» Records
========================================

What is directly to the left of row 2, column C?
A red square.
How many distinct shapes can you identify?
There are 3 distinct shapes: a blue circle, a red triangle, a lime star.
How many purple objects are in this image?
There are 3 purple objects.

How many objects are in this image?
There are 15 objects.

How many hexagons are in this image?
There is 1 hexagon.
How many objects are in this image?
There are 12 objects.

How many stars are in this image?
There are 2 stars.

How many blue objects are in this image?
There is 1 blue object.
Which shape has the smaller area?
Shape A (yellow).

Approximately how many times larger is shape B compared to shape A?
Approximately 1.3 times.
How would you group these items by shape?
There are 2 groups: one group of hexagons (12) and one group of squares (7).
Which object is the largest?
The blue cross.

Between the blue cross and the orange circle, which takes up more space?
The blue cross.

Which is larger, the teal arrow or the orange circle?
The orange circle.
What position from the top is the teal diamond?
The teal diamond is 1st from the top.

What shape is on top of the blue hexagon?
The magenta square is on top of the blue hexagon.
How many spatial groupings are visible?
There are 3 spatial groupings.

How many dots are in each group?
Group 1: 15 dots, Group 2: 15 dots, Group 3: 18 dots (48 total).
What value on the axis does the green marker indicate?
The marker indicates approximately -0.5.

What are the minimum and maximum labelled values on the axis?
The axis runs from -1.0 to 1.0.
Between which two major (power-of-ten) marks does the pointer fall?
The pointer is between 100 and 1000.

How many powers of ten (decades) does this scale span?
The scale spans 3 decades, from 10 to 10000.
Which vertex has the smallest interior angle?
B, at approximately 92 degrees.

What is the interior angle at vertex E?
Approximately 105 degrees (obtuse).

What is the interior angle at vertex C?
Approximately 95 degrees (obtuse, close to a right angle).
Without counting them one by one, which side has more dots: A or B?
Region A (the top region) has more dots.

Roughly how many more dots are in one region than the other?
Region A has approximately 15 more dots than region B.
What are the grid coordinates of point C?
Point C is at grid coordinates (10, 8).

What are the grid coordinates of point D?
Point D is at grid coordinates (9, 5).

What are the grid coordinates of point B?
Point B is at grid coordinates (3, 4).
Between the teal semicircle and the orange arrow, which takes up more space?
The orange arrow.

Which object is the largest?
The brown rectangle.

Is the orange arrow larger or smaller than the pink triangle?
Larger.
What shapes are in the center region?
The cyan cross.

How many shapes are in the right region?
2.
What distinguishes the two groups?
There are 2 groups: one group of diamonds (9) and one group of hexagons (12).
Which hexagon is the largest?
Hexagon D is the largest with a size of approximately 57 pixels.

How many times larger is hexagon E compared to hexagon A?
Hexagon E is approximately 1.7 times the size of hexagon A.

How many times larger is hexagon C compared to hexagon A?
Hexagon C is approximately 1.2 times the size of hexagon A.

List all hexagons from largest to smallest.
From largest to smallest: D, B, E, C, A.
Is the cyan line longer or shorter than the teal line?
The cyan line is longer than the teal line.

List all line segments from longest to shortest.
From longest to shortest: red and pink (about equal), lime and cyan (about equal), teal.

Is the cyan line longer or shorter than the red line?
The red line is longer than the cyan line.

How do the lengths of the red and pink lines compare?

========================================

» Task to complete
Print the whole listing again, exactly.

» Written response
What is directly to the left of row 2, column C?
A red square.
How many distinct shapes can you identify?
There are 3 distinct shapes: a blue circle, a red triangle, a lime star.
How many purple objects are in this image?
There are 3 purple objects.

How many objects are in this image?
There are 15 objects.

How many hexagons are in this image?
There is 1 hexagon.
How many objects are in this image?
There are 12 objects.

How many stars are in this image?
There are 2 stars.

How many blue objects are in this image?
There is 1 blue object.
Which shape has the smaller area?
Shape A (yellow).

Approximately how many times larger is shape B compared to shape A?
Approximately 1.3 times.
How would you group these items by shape?
There are 2 groups: one group of hexagons (12) and one group of squares (7).
Which object is the largest?
The blue cross.

Between the blue cross and the orange circle, which takes up more space?
The blue cross.

Which is larger, the teal arrow or the orange circle?
The orange circle.
What position from the top is the teal diamond?
The teal diamond is 1st from the top.

What shape is on top of the blue hexagon?
The magenta square is on top of the blue hexagon.
How many spatial groupings are visible?
There are 3 spatial groupings.

How many dots are in each group?
Group 1: 15 dots, Group 2: 15 dots, Group 3: 18 dots (48 total).
What value on the axis does the green marker indicate?
The marker indicates approximately -0.5.

What are the minimum and maximum labelled values on the axis?
The axis runs from -1.0 to 1.0.
Between which two major (power-of-ten) marks does the pointer fall?
The pointer is between 100 and 1000.

How many powers of ten (decades) does this scale span?
The scale spans 3 decades, from 10 to 10000.
Which vertex has the smallest interior angle?
B, at approximately 92 degrees.

What is the interior angle at vertex E?
Approximately 105 degrees (obtuse).

What is the interior angle at vertex C?
Approximately 95 degrees (obtuse, close to a right angle).
Without counting them one by one, which side has more dots: A or B?
Region A (the top region) has more dots.

Roughly how many more dots are in one region than the other?
Region A has approximately 15 more dots than region B.
What are the grid coordinates of point C?
Point C is at grid coordinates (10, 8).

What are the grid coordinates of point D?
Point D is at grid coordinates (9, 5).

What are the grid coordinates of point B?
Point B is at grid coordinates (3, 4).
Between the teal semicircle and the orange arrow, which takes up more space?
The orange arrow.

Which object is the largest?
The brown rectangle.

Is the orange arrow larger or smaller than the pink triangle?
Larger.
What shapes are in the center region?
The cyan cross.

How many shapes are in the right region?
2.
What distinguishes the two groups?
There are 2 groups: one group of diamonds (9) and one group of hexagons (12).
Which hexagon is the largest?
Hexagon D is the largest with a size of approximately 57 pixels.

How many times larger is hexagon E compared to hexagon A?
Hexagon E is approximately 1.7 times the size of hexagon A.

How many times larger is hexagon C compared to hexagon A?
Hexagon C is approximately 1.2 times the size of hexagon A.

List all hexagons from largest to smallest.
From largest to smallest: D, B, E, C, A.
Is the cyan line longer or shorter than the teal line?
The cyan line is longer than the teal line.

List all line segments from longest to shortest.
From longest to shortest: red and pink (about equal), lime and cyan (about equal), teal.

Is the cyan line longer or shorter than the red line?
The red line is longer than the cyan line.

How do the lengths of the red and pink lines compare?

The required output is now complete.